(Direction)
Starting with the line that holds "Which shape appears most frequently?", reproduce each line through the last one of the data, exactly as written. Pictures are not copied.

-- BEGIN Data supplied --

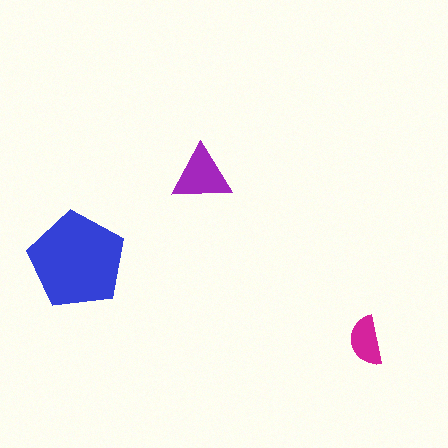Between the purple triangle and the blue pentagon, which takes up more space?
The blue pentagon.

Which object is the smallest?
The magenta semicircle.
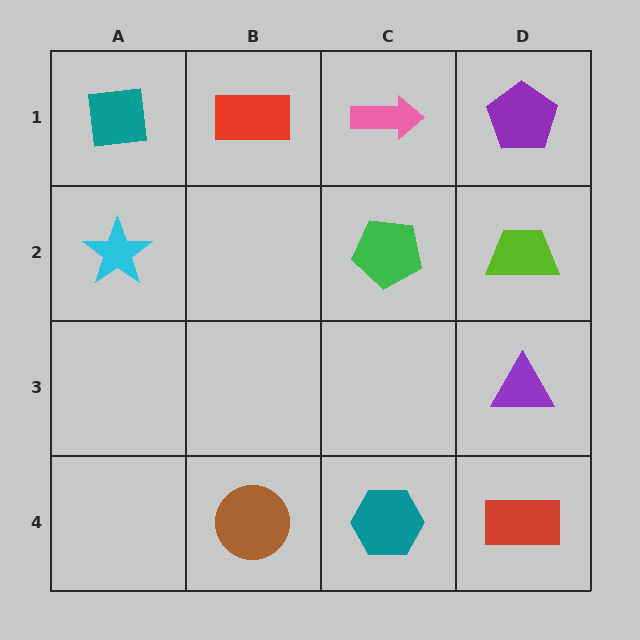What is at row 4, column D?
A red rectangle.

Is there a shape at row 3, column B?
No, that cell is empty.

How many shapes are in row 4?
3 shapes.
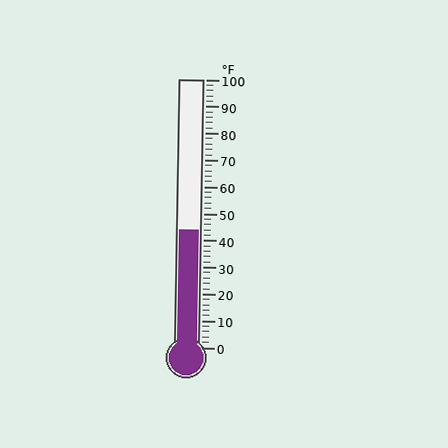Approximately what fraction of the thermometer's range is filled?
The thermometer is filled to approximately 45% of its range.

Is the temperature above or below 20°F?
The temperature is above 20°F.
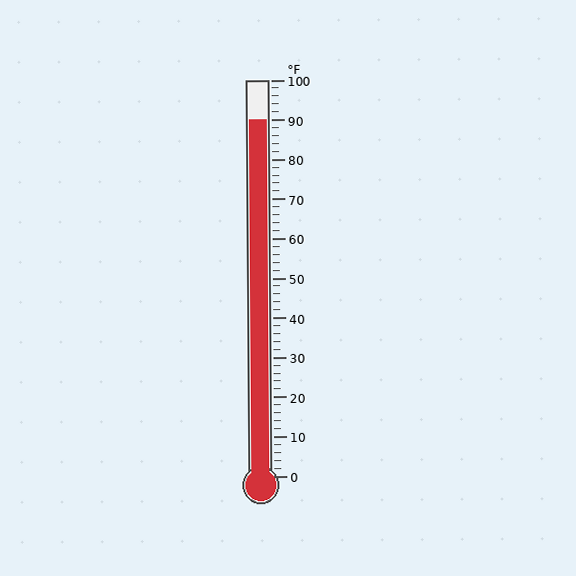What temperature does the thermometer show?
The thermometer shows approximately 90°F.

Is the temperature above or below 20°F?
The temperature is above 20°F.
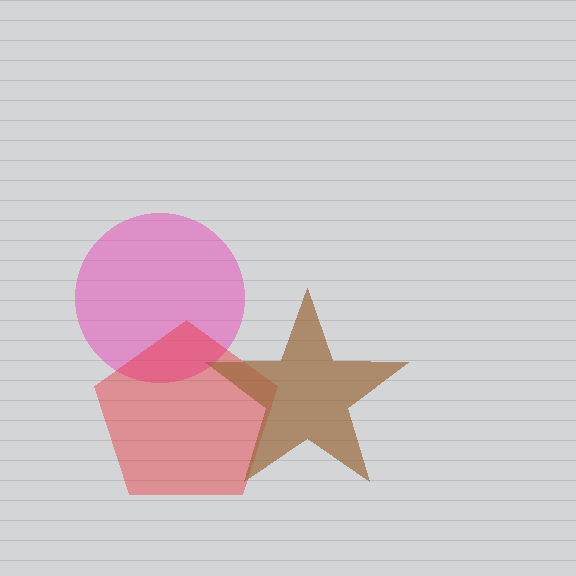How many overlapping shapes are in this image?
There are 3 overlapping shapes in the image.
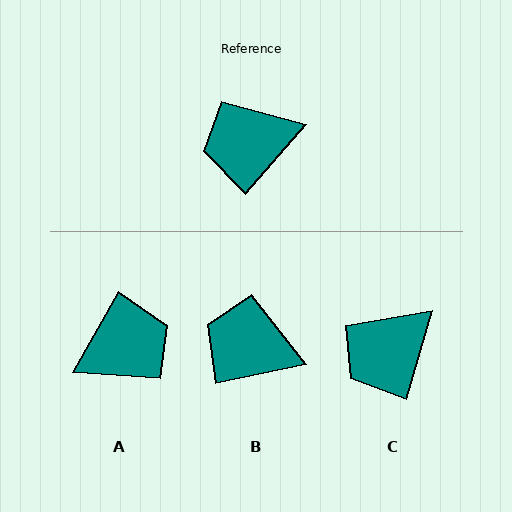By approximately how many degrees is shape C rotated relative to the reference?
Approximately 25 degrees counter-clockwise.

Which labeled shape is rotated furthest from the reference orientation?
A, about 169 degrees away.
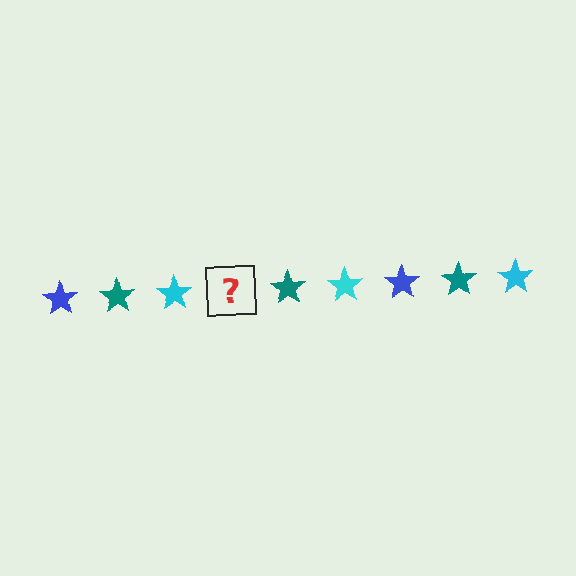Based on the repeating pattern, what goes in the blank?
The blank should be a blue star.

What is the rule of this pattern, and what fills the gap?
The rule is that the pattern cycles through blue, teal, cyan stars. The gap should be filled with a blue star.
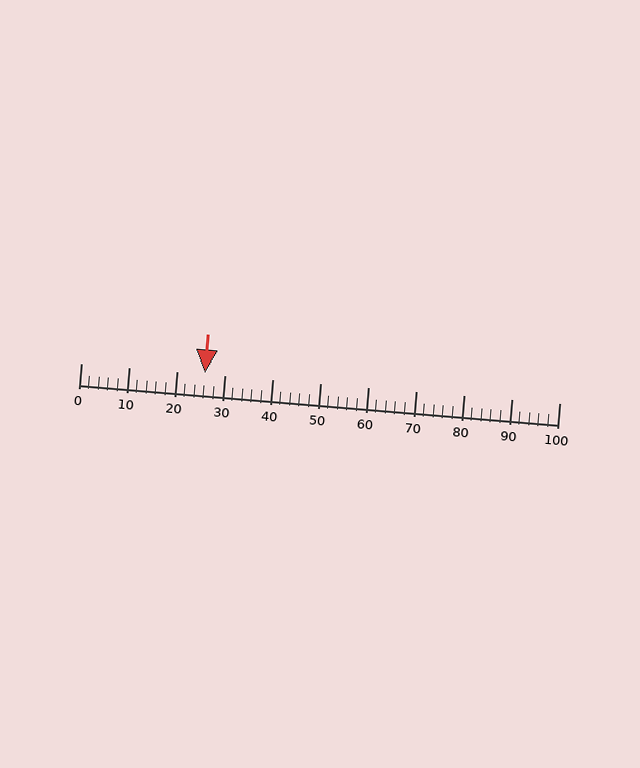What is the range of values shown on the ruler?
The ruler shows values from 0 to 100.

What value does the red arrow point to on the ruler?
The red arrow points to approximately 26.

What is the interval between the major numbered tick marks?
The major tick marks are spaced 10 units apart.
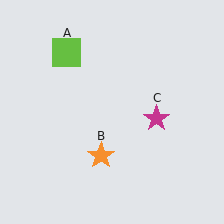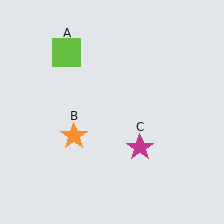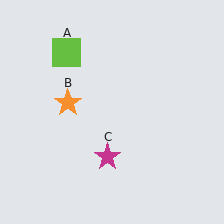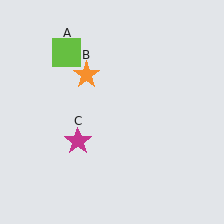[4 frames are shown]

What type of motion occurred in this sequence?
The orange star (object B), magenta star (object C) rotated clockwise around the center of the scene.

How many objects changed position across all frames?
2 objects changed position: orange star (object B), magenta star (object C).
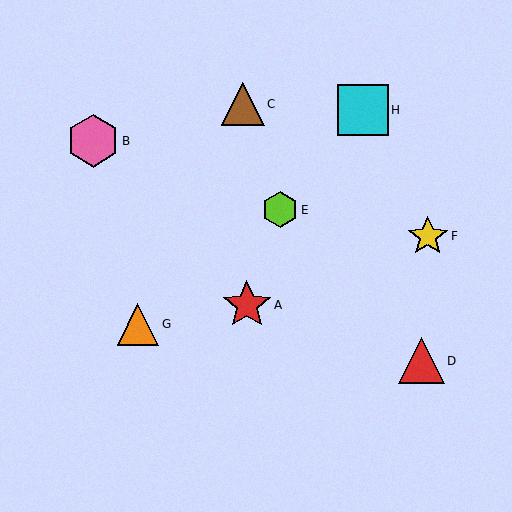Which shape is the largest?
The cyan square (labeled H) is the largest.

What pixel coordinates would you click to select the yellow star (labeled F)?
Click at (428, 236) to select the yellow star F.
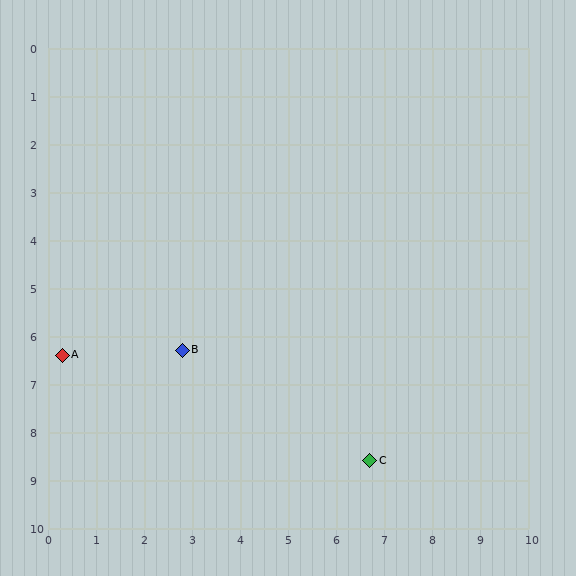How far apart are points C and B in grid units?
Points C and B are about 4.5 grid units apart.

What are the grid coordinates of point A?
Point A is at approximately (0.3, 6.4).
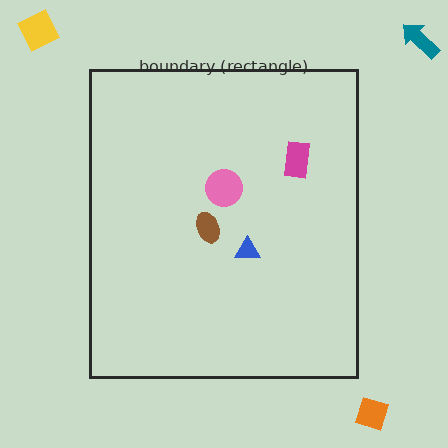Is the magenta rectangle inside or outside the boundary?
Inside.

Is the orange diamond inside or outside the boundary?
Outside.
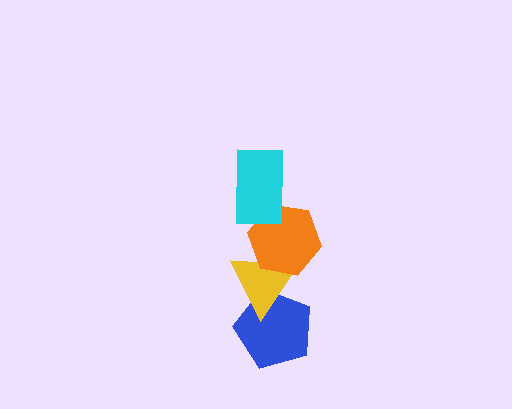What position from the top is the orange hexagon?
The orange hexagon is 2nd from the top.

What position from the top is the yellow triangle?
The yellow triangle is 3rd from the top.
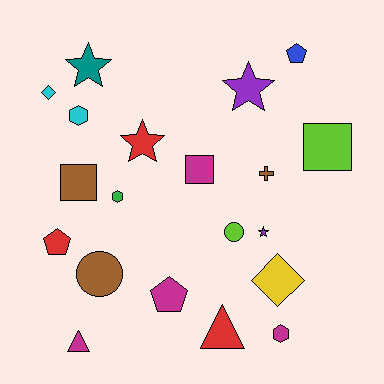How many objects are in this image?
There are 20 objects.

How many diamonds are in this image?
There are 2 diamonds.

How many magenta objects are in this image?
There are 4 magenta objects.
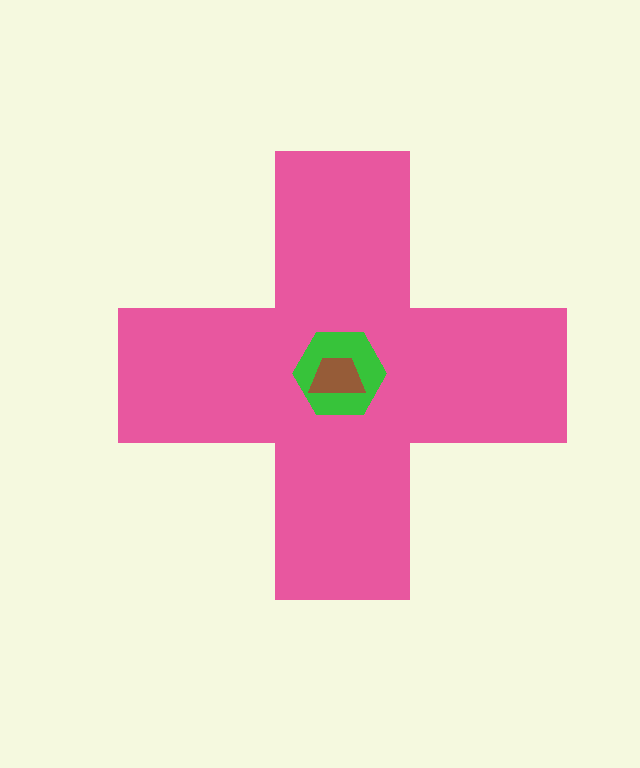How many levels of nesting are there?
3.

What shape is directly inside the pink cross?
The green hexagon.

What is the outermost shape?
The pink cross.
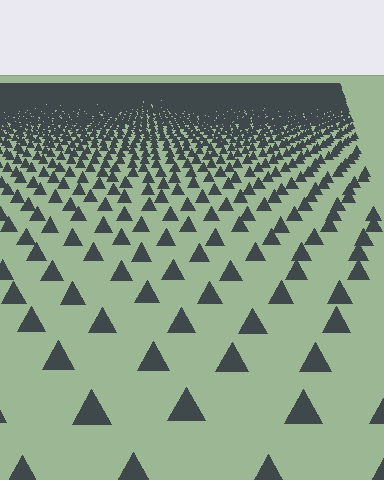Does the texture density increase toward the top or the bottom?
Density increases toward the top.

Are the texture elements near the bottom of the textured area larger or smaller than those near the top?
Larger. Near the bottom, elements are closer to the viewer and appear at a bigger on-screen size.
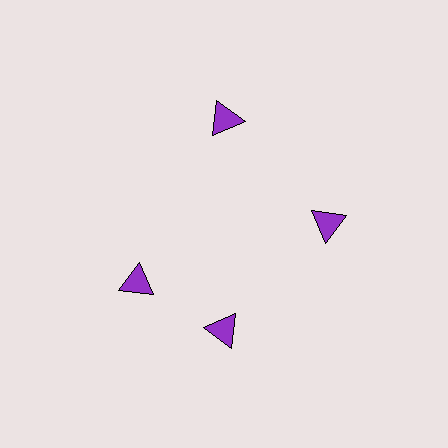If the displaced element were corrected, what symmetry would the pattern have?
It would have 4-fold rotational symmetry — the pattern would map onto itself every 90 degrees.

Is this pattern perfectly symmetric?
No. The 4 purple triangles are arranged in a ring, but one element near the 9 o'clock position is rotated out of alignment along the ring, breaking the 4-fold rotational symmetry.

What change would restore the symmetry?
The symmetry would be restored by rotating it back into even spacing with its neighbors so that all 4 triangles sit at equal angles and equal distance from the center.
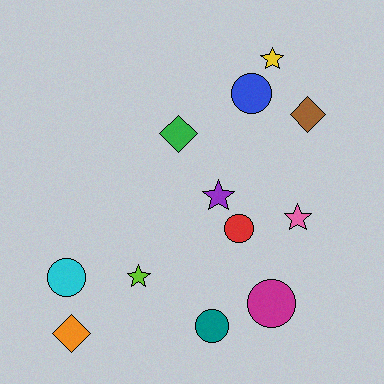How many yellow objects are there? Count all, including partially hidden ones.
There is 1 yellow object.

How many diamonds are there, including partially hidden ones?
There are 3 diamonds.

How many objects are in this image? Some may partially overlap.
There are 12 objects.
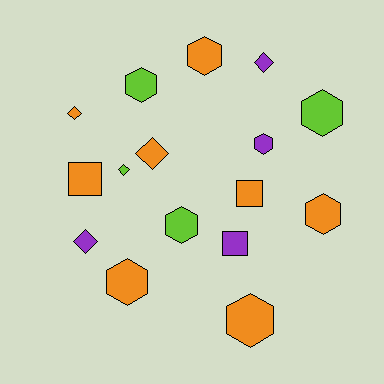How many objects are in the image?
There are 16 objects.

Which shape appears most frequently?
Hexagon, with 8 objects.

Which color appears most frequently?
Orange, with 8 objects.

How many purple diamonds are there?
There are 2 purple diamonds.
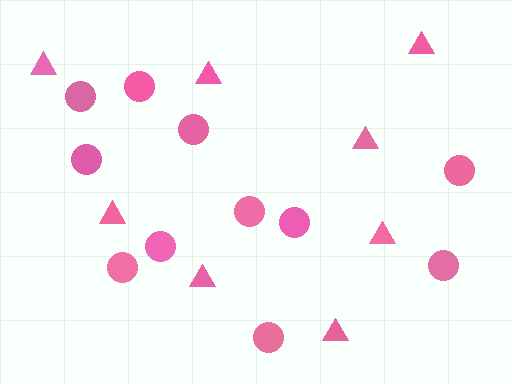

-- END Data supplied --

(Answer below)
Which shape appears most frequently?
Hexagon, with 8 objects.

Which color appears most frequently?
Orange, with 8 objects.

How many purple diamonds are there?
There are 2 purple diamonds.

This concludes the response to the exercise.